+++ DATA ENTRIES

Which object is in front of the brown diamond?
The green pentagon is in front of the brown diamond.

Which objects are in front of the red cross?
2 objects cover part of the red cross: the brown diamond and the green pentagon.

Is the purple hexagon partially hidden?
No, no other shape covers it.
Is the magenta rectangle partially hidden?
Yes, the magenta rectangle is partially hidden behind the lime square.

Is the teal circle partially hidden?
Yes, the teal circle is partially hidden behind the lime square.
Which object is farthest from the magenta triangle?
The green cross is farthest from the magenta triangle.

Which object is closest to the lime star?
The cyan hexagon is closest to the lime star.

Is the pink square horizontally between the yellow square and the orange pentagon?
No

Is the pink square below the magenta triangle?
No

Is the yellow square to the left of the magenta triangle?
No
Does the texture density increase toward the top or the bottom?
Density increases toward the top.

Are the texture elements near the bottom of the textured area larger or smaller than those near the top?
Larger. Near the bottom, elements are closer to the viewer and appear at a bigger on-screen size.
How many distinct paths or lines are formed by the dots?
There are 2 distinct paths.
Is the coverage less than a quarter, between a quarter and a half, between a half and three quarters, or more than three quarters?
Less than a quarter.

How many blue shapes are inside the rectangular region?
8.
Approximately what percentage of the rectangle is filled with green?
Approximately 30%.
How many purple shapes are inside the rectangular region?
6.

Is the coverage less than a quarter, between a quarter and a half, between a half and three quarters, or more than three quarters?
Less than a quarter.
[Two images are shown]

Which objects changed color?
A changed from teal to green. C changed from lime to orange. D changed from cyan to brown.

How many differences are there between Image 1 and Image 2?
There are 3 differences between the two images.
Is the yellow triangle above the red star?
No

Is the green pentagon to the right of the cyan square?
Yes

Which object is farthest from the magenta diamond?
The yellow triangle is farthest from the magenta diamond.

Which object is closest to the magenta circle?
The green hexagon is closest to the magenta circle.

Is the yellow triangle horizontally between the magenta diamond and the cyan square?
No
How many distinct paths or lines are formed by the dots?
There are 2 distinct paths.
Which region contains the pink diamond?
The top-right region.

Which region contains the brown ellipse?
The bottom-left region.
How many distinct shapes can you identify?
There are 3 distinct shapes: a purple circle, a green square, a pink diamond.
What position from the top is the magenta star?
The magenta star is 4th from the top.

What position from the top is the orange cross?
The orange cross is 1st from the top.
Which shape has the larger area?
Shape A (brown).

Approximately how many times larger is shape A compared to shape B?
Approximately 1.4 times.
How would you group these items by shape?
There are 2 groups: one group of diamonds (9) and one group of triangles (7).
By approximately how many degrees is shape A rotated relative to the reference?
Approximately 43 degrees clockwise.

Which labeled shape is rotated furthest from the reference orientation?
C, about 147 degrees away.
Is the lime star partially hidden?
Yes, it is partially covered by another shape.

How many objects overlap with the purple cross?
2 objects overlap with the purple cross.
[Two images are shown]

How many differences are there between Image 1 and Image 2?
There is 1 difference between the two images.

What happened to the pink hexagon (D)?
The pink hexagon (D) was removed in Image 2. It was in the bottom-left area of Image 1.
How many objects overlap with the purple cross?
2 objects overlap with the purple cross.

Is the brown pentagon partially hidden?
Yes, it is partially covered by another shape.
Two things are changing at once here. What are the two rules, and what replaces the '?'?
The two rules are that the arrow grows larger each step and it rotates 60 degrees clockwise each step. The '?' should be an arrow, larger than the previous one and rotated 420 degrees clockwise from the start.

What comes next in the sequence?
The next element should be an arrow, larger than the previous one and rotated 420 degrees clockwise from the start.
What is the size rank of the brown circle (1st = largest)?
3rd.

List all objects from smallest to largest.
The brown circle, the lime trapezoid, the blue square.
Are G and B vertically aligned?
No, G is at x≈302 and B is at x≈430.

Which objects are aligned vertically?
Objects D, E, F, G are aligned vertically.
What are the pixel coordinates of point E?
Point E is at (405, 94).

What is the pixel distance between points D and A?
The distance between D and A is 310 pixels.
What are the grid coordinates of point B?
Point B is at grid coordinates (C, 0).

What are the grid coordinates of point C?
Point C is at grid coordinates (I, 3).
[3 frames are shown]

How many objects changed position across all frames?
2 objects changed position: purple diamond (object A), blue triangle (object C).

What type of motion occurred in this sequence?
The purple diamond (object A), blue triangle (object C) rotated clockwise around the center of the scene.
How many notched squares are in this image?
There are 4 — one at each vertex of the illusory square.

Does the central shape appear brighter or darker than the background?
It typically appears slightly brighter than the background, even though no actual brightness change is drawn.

++++++

**WHAT YOU NEED TO DO:** Repeat the records above exactly as they appear.

**RESULT OF THE TASK:**
Which object is in front of the brown diamond?
The green pentagon is in front of the brown diamond.

Which objects are in front of the red cross?
2 objects cover part of the red cross: the brown diamond and the green pentagon.

Is the purple hexagon partially hidden?
No, no other shape covers it.
Is the magenta rectangle partially hidden?
Yes, the magenta rectangle is partially hidden behind the lime square.

Is the teal circle partially hidden?
Yes, the teal circle is partially hidden behind the lime square.
Which object is farthest from the magenta triangle?
The green cross is farthest from the magenta triangle.

Which object is closest to the lime star?
The cyan hexagon is closest to the lime star.

Is the pink square horizontally between the yellow square and the orange pentagon?
No

Is the pink square below the magenta triangle?
No

Is the yellow square to the left of the magenta triangle?
No
Does the texture density increase toward the top or the bottom?
Density increases toward the top.

Are the texture elements near the bottom of the textured area larger or smaller than those near the top?
Larger. Near the bottom, elements are closer to the viewer and appear at a bigger on-screen size.
How many distinct paths or lines are formed by the dots?
There are 2 distinct paths.
Is the coverage less than a quarter, between a quarter and a half, between a half and three quarters, or more than three quarters?
Less than a quarter.

How many blue shapes are inside the rectangular region?
8.
Approximately what percentage of the rectangle is filled with green?
Approximately 30%.
How many purple shapes are inside the rectangular region?
6.

Is the coverage less than a quarter, between a quarter and a half, between a half and three quarters, or more than three quarters?
Less than a quarter.
[Two images are shown]

Which objects changed color?
A changed from teal to green. C changed from lime to orange. D changed from cyan to brown.

How many differences are there between Image 1 and Image 2?
There are 3 differences between the two images.
Is the yellow triangle above the red star?
No

Is the green pentagon to the right of the cyan square?
Yes

Which object is farthest from the magenta diamond?
The yellow triangle is farthest from the magenta diamond.

Which object is closest to the magenta circle?
The green hexagon is closest to the magenta circle.

Is the yellow triangle horizontally between the magenta diamond and the cyan square?
No
How many distinct paths or lines are formed by the dots?
There are 2 distinct paths.
Which region contains the pink diamond?
The top-right region.

Which region contains the brown ellipse?
The bottom-left region.
How many distinct shapes can you identify?
There are 3 distinct shapes: a purple circle, a green square, a pink diamond.
What position from the top is the magenta star?
The magenta star is 4th from the top.

What position from the top is the orange cross?
The orange cross is 1st from the top.
Which shape has the larger area?
Shape A (brown).

Approximately how many times larger is shape A compared to shape B?
Approximately 1.4 times.
How would you group these items by shape?
There are 2 groups: one group of diamonds (9) and one group of triangles (7).
By approximately how many degrees is shape A rotated relative to the reference?
Approximately 43 degrees clockwise.

Which labeled shape is rotated furthest from the reference orientation?
C, about 147 degrees away.
Is the lime star partially hidden?
Yes, it is partially covered by another shape.

How many objects overlap with the purple cross?
2 objects overlap with the purple cross.
[Two images are shown]

How many differences are there between Image 1 and Image 2?
There is 1 difference between the two images.

What happened to the pink hexagon (D)?
The pink hexagon (D) was removed in Image 2. It was in the bottom-left area of Image 1.
How many objects overlap with the purple cross?
2 objects overlap with the purple cross.

Is the brown pentagon partially hidden?
Yes, it is partially covered by another shape.
Two things are changing at once here. What are the two rules, and what replaces the '?'?
The two rules are that the arrow grows larger each step and it rotates 60 degrees clockwise each step. The '?' should be an arrow, larger than the previous one and rotated 420 degrees clockwise from the start.

What comes next in the sequence?
The next element should be an arrow, larger than the previous one and rotated 420 degrees clockwise from the start.
What is the size rank of the brown circle (1st = largest)?
3rd.

List all objects from smallest to largest.
The brown circle, the lime trapezoid, the blue square.
Are G and B vertically aligned?
No, G is at x≈302 and B is at x≈430.

Which objects are aligned vertically?
Objects D, E, F, G are aligned vertically.
What are the pixel coordinates of point E?
Point E is at (405, 94).

What is the pixel distance between points D and A?
The distance between D and A is 310 pixels.
What are the grid coordinates of point B?
Point B is at grid coordinates (C, 0).

What are the grid coordinates of point C?
Point C is at grid coordinates (I, 3).
[3 frames are shown]

How many objects changed position across all frames?
2 objects changed position: purple diamond (object A), blue triangle (object C).

What type of motion occurred in this sequence?
The purple diamond (object A), blue triangle (object C) rotated clockwise around the center of the scene.
How many notched squares are in this image?
There are 4 — one at each vertex of the illusory square.

Does the central shape appear brighter or darker than the background?
It typically appears slightly brighter than the background, even though no actual brightness change is drawn.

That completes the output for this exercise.